▶ [YOUR GOAL]:
Output only the lines that run from the line holding "In which direction" to the end of the entries, both ends included, and skip the pictures.

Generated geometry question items
____________
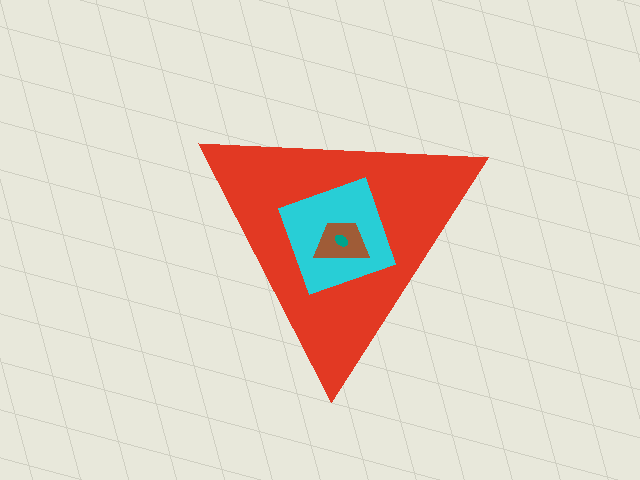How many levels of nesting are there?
4.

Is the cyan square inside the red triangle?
Yes.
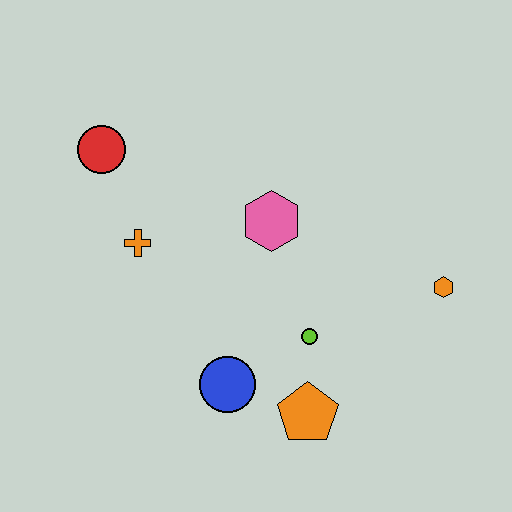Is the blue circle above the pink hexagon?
No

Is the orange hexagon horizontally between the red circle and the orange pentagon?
No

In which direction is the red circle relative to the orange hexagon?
The red circle is to the left of the orange hexagon.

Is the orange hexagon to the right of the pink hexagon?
Yes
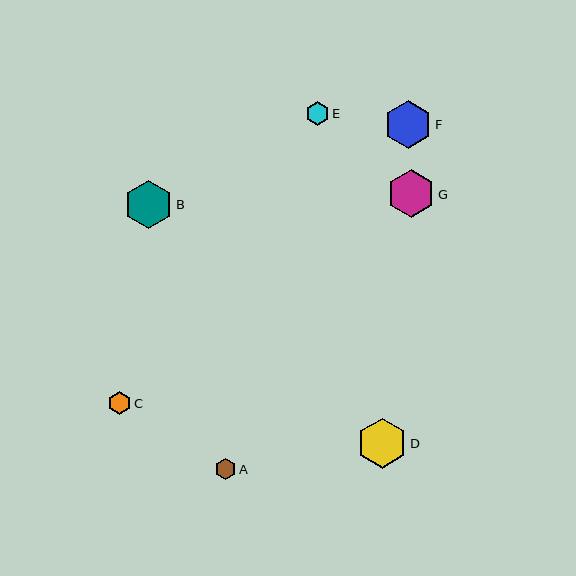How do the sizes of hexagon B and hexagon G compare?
Hexagon B and hexagon G are approximately the same size.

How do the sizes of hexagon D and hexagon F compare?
Hexagon D and hexagon F are approximately the same size.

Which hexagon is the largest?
Hexagon D is the largest with a size of approximately 50 pixels.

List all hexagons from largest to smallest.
From largest to smallest: D, B, F, G, E, C, A.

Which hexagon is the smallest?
Hexagon A is the smallest with a size of approximately 21 pixels.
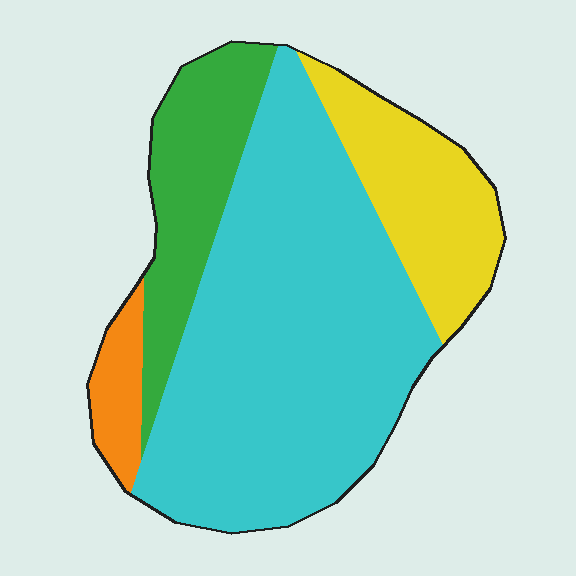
____________
▶ [RESPONSE]:
In which direction is the red circle relative to the orange hexagon?
The red circle is to the left of the orange hexagon.

Is the orange hexagon to the right of the pink hexagon?
Yes
How do the sizes of hexagon B and hexagon G compare?
Hexagon B and hexagon G are approximately the same size.

How do the sizes of hexagon D and hexagon F compare?
Hexagon D and hexagon F are approximately the same size.

Which hexagon is the largest?
Hexagon D is the largest with a size of approximately 50 pixels.

List all hexagons from largest to smallest.
From largest to smallest: D, B, F, G, E, C, A.

Which hexagon is the smallest?
Hexagon A is the smallest with a size of approximately 21 pixels.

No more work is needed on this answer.